▸ Given task
Return the line containing "How many brown", the line containing "Which f-stop is the index mark closest to?", and every line between them, exactly as they stand. Output nothing else.

▸ Dataset
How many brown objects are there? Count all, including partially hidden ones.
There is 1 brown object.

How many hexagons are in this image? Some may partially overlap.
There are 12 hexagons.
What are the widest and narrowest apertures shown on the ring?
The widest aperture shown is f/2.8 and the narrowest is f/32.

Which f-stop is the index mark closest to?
==
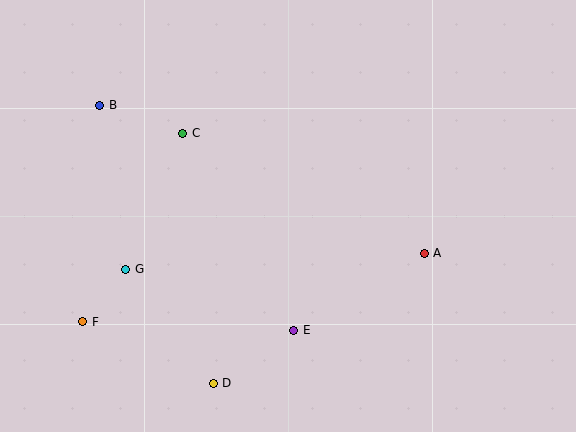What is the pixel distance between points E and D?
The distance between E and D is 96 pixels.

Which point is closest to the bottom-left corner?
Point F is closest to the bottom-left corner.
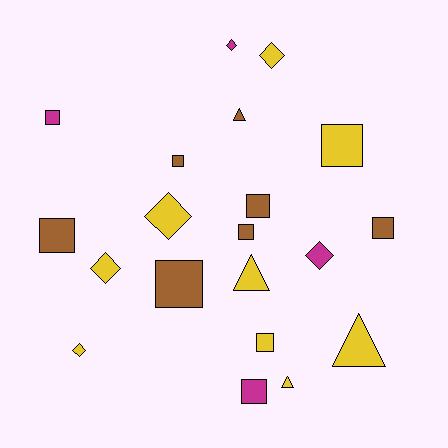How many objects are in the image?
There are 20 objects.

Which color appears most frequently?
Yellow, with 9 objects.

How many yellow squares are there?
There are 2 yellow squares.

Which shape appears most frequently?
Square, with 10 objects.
...
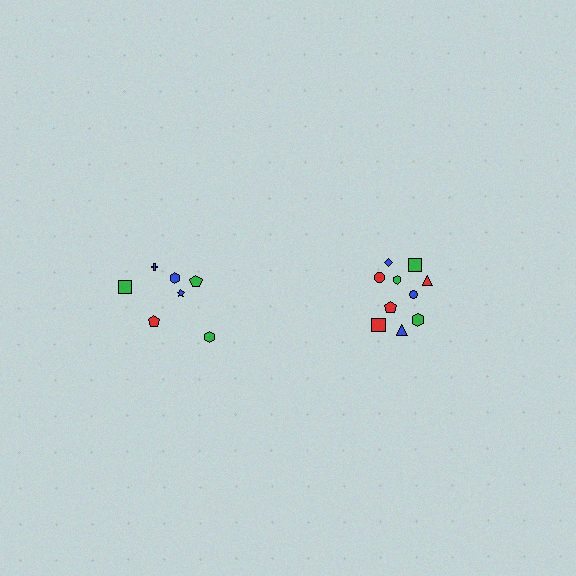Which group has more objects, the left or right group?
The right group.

▸ Solution
How many brown objects are there? Count all, including partially hidden ones.
There is 1 brown object.

How many hexagons are in this image? Some may partially overlap.
There are 12 hexagons.
What are the widest and narrowest apertures shown on the ring?
The widest aperture shown is f/2.8 and the narrowest is f/32.

Which f-stop is the index mark closest to?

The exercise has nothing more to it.